— START —

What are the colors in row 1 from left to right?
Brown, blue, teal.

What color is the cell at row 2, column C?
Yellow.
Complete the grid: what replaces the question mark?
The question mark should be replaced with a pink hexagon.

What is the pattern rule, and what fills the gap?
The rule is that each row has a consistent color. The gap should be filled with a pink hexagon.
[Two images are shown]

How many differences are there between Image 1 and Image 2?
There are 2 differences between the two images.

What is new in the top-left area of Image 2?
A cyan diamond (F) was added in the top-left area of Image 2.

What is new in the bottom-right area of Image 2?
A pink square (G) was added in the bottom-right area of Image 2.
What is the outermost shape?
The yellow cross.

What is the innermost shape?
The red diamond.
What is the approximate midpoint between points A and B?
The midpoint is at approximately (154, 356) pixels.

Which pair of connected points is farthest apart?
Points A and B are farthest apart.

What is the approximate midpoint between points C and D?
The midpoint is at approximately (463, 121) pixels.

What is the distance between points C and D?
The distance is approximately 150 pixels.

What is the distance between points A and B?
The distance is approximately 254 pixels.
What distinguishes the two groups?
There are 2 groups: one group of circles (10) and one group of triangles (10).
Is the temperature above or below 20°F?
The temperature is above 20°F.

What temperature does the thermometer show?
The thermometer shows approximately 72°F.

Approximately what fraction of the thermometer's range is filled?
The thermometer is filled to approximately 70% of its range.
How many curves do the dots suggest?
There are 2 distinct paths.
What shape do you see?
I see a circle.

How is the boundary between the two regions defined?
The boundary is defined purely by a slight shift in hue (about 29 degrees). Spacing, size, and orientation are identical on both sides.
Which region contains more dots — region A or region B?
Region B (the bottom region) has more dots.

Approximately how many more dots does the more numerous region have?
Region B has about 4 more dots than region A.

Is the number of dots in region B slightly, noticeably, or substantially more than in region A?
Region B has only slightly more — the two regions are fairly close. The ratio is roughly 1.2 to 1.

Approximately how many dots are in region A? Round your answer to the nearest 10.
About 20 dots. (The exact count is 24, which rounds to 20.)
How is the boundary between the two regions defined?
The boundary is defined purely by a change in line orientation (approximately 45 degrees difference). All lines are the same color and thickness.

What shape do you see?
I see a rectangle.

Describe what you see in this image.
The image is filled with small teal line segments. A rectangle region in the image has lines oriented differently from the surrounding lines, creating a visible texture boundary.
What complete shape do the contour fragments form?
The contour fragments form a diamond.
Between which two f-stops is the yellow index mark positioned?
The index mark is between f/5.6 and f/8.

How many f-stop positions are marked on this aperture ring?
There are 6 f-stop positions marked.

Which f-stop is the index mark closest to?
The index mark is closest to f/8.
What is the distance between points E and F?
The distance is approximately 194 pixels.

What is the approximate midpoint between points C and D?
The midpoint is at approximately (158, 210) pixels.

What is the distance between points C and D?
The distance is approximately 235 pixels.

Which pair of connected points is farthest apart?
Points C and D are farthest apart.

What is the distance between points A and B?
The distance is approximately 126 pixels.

— END —

What needs to be done: Word for word, write out all of the data above.

Answer for the task:
What are the colors in row 1 from left to right?
Brown, blue, teal.

What color is the cell at row 2, column C?
Yellow.
Complete the grid: what replaces the question mark?
The question mark should be replaced with a pink hexagon.

What is the pattern rule, and what fills the gap?
The rule is that each row has a consistent color. The gap should be filled with a pink hexagon.
[Two images are shown]

How many differences are there between Image 1 and Image 2?
There are 2 differences between the two images.

What is new in the top-left area of Image 2?
A cyan diamond (F) was added in the top-left area of Image 2.

What is new in the bottom-right area of Image 2?
A pink square (G) was added in the bottom-right area of Image 2.
What is the outermost shape?
The yellow cross.

What is the innermost shape?
The red diamond.
What is the approximate midpoint between points A and B?
The midpoint is at approximately (154, 356) pixels.

Which pair of connected points is farthest apart?
Points A and B are farthest apart.

What is the approximate midpoint between points C and D?
The midpoint is at approximately (463, 121) pixels.

What is the distance between points C and D?
The distance is approximately 150 pixels.

What is the distance between points A and B?
The distance is approximately 254 pixels.
What distinguishes the two groups?
There are 2 groups: one group of circles (10) and one group of triangles (10).
Is the temperature above or below 20°F?
The temperature is above 20°F.

What temperature does the thermometer show?
The thermometer shows approximately 72°F.

Approximately what fraction of the thermometer's range is filled?
The thermometer is filled to approximately 70% of its range.
How many curves do the dots suggest?
There are 2 distinct paths.
What shape do you see?
I see a circle.

How is the boundary between the two regions defined?
The boundary is defined purely by a slight shift in hue (about 29 degrees). Spacing, size, and orientation are identical on both sides.
Which region contains more dots — region A or region B?
Region B (the bottom region) has more dots.

Approximately how many more dots does the more numerous region have?
Region B has about 4 more dots than region A.

Is the number of dots in region B slightly, noticeably, or substantially more than in region A?
Region B has only slightly more — the two regions are fairly close. The ratio is roughly 1.2 to 1.

Approximately how many dots are in region A? Round your answer to the nearest 10.
About 20 dots. (The exact count is 24, which rounds to 20.)
How is the boundary between the two regions defined?
The boundary is defined purely by a change in line orientation (approximately 45 degrees difference). All lines are the same color and thickness.

What shape do you see?
I see a rectangle.

Describe what you see in this image.
The image is filled with small teal line segments. A rectangle region in the image has lines oriented differently from the surrounding lines, creating a visible texture boundary.
What complete shape do the contour fragments form?
The contour fragments form a diamond.
Between which two f-stops is the yellow index mark positioned?
The index mark is between f/5.6 and f/8.

How many f-stop positions are marked on this aperture ring?
There are 6 f-stop positions marked.

Which f-stop is the index mark closest to?
The index mark is closest to f/8.
What is the distance between points E and F?
The distance is approximately 194 pixels.

What is the approximate midpoint between points C and D?
The midpoint is at approximately (158, 210) pixels.

What is the distance between points C and D?
The distance is approximately 235 pixels.

Which pair of connected points is farthest apart?
Points C and D are farthest apart.

What is the distance between points A and B?
The distance is approximately 126 pixels.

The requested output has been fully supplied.